• What is asked: Will you output the lines between the ones holding "Are the blue" and "[Two images are shown]", inclusive, exactly as they stand, and only those lines, with the pictures left out?

Geometric perception data:

■ ■ ■

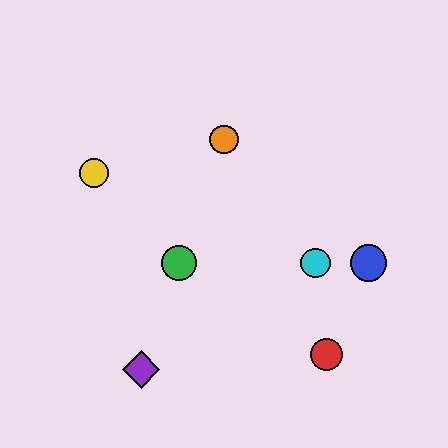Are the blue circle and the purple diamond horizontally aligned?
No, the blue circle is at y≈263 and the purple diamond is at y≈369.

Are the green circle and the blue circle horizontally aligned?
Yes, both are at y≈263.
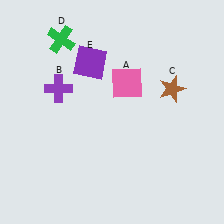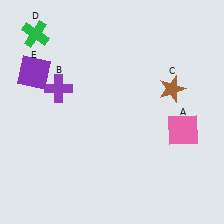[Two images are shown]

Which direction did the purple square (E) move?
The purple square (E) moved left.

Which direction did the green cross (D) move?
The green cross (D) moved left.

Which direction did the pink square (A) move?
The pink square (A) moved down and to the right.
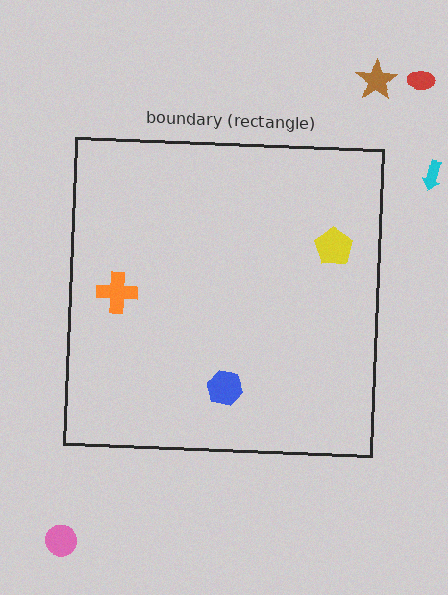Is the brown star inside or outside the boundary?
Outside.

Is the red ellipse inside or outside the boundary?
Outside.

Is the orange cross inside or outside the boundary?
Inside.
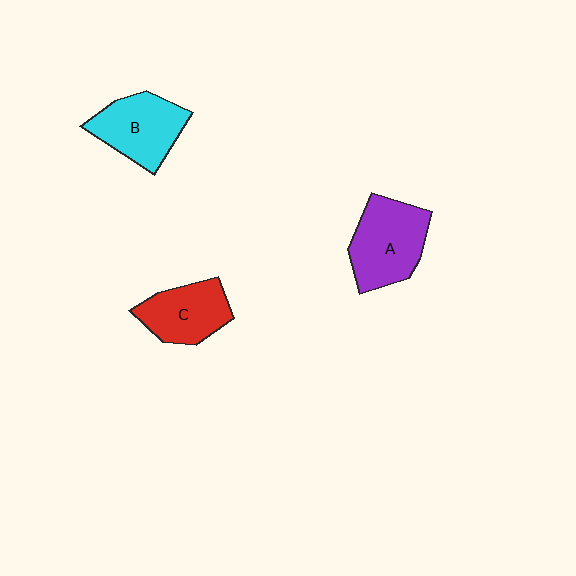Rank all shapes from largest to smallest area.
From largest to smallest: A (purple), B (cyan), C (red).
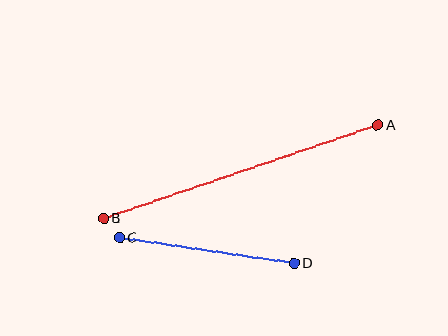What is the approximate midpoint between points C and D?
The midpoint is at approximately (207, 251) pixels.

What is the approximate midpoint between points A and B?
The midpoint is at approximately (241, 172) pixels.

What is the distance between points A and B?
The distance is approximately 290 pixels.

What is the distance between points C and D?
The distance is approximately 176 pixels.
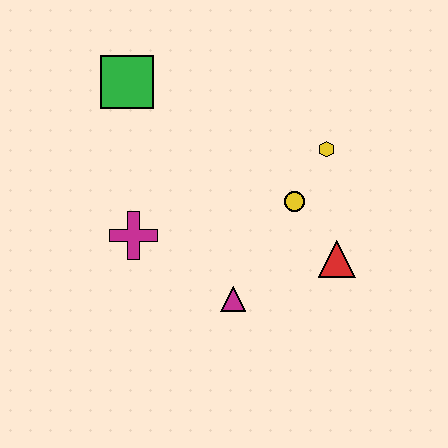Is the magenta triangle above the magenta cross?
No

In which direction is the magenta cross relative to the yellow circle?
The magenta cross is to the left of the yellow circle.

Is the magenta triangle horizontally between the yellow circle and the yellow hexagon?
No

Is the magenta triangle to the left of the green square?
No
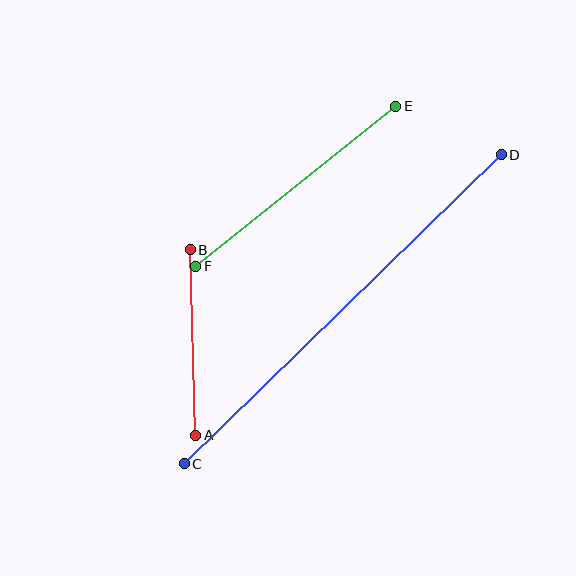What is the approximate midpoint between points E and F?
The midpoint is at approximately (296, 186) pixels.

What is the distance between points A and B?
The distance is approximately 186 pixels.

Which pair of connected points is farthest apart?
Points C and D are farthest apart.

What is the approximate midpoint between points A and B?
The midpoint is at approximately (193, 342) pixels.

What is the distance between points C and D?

■ ■ ■

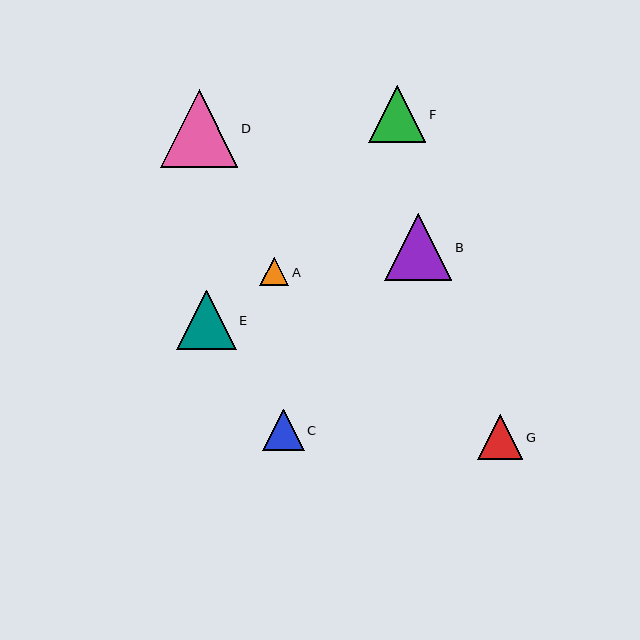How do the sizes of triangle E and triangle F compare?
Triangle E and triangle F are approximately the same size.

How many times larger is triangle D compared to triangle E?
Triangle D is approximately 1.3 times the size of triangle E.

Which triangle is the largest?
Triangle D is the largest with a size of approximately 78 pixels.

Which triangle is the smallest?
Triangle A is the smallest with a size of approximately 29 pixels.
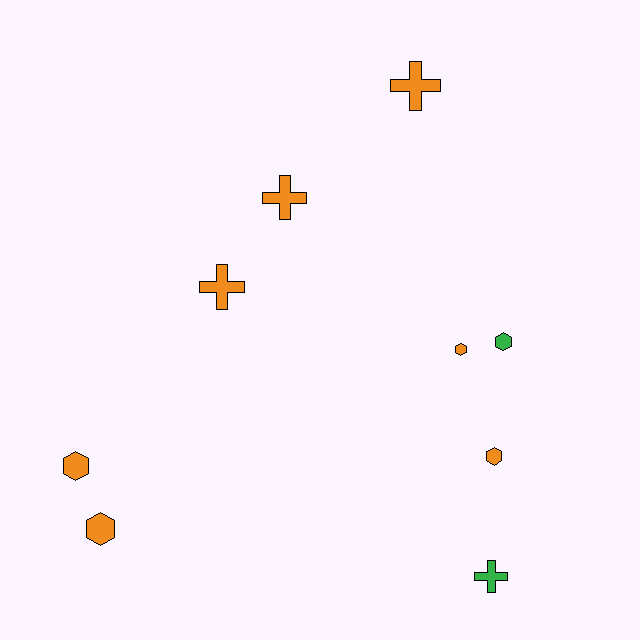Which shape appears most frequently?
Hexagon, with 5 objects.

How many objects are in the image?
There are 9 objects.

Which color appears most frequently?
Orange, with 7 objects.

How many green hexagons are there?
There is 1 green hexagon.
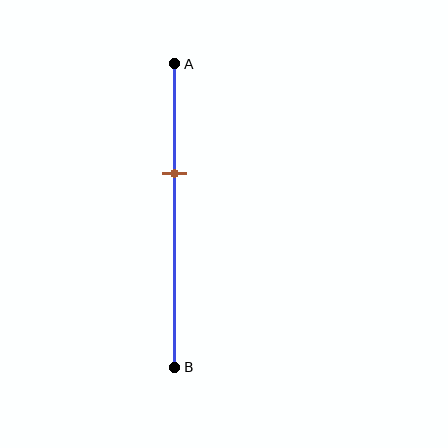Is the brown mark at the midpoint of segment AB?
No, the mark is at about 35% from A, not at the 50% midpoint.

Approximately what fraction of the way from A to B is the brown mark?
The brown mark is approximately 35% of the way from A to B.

■ ■ ■

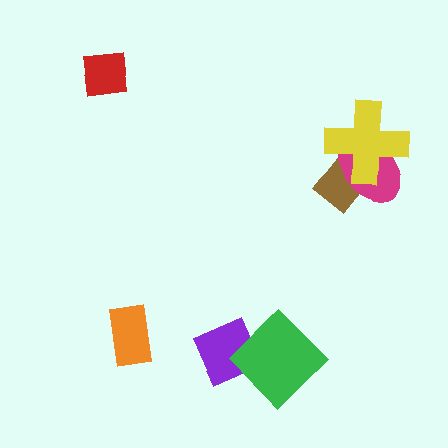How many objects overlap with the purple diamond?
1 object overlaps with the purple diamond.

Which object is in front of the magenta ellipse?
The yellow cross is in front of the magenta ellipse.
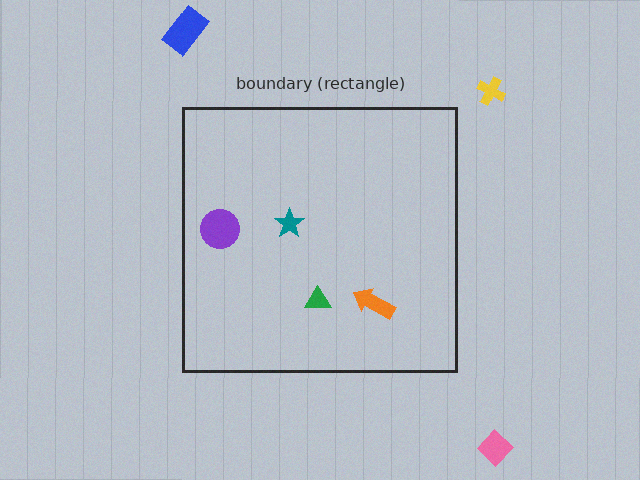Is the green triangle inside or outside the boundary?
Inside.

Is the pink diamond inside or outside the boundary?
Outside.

■ ■ ■

• Correct result:
Are the blue circle and the purple diamond horizontally aligned?
No, the blue circle is at y≈263 and the purple diamond is at y≈369.

Are the green circle and the blue circle horizontally aligned?
Yes, both are at y≈263.
[Two images are shown]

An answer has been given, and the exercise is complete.